● **SHORT TASK**: Locate the lines that hold the string "shown". Copy every such line.

● **INFORMATION SUPPLIED**:
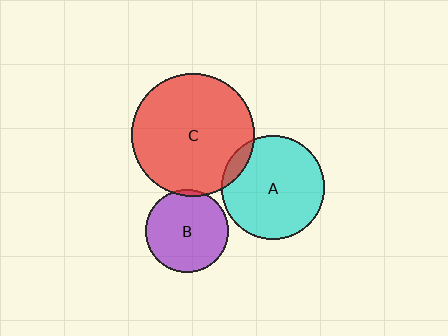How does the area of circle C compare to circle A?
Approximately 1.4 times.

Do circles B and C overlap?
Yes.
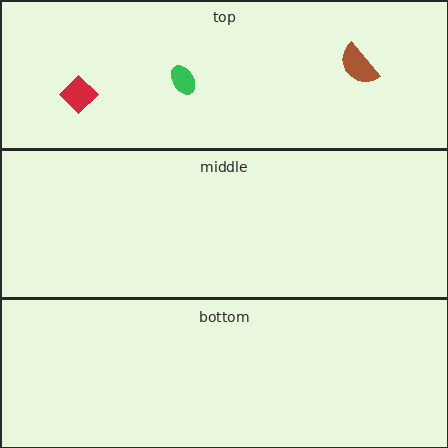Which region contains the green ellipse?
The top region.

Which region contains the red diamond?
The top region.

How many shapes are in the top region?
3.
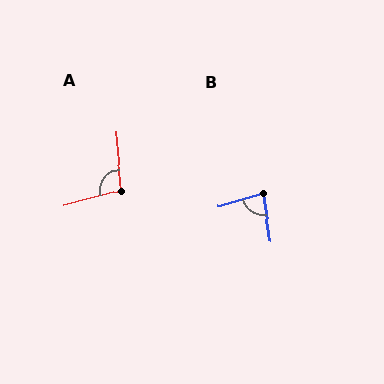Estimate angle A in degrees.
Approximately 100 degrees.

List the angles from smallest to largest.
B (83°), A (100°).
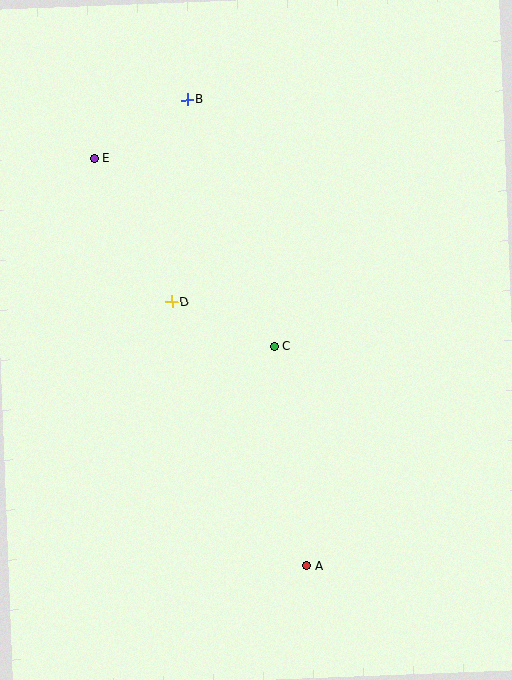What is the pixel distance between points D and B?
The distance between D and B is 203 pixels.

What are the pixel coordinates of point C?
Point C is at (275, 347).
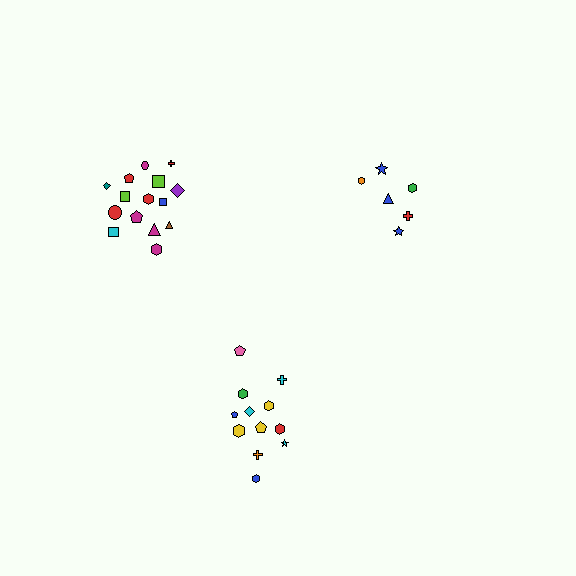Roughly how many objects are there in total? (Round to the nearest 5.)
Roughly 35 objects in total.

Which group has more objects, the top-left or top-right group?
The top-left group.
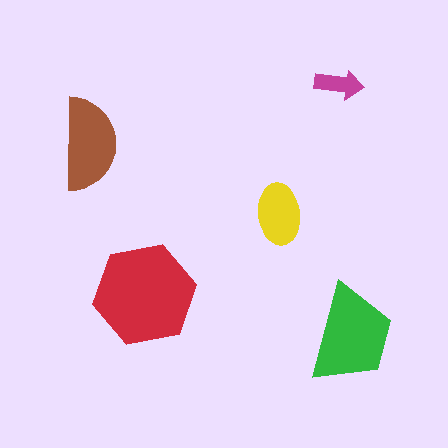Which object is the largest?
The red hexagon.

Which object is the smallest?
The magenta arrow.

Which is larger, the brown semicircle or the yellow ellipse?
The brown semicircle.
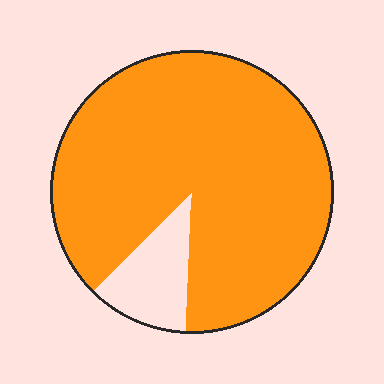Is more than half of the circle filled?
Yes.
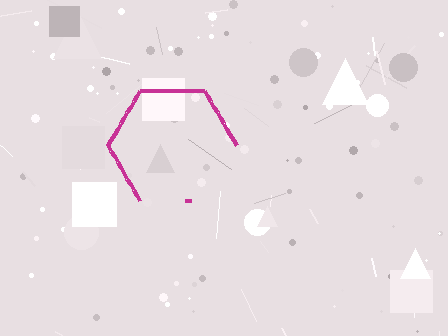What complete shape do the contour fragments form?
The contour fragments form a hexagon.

==

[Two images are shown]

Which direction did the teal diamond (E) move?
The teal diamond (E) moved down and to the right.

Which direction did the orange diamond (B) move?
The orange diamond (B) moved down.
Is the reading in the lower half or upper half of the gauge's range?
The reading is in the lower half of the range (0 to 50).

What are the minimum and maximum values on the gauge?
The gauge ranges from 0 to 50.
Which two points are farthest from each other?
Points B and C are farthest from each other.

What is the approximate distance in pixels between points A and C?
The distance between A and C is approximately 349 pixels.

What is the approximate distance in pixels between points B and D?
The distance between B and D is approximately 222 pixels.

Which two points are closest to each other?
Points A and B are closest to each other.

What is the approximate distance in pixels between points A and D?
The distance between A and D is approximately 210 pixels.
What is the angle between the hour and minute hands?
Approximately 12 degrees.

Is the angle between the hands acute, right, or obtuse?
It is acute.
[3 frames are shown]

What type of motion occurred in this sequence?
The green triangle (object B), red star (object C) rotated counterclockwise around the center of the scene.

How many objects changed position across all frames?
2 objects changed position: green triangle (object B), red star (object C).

---

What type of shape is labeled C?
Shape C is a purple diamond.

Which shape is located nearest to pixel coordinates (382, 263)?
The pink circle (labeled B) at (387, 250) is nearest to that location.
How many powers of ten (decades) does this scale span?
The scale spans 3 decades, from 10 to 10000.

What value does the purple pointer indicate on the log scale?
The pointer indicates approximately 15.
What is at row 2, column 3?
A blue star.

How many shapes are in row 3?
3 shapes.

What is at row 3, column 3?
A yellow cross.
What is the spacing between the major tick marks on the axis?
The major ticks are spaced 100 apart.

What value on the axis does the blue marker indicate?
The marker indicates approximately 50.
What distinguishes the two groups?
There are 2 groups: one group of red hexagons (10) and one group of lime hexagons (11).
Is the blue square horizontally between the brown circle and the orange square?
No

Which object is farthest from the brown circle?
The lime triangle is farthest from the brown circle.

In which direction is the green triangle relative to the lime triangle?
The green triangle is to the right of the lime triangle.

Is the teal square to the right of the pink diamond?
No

● **SOLUTION TO THIS TASK**:
[Two images are shown]
[3 frames are shown]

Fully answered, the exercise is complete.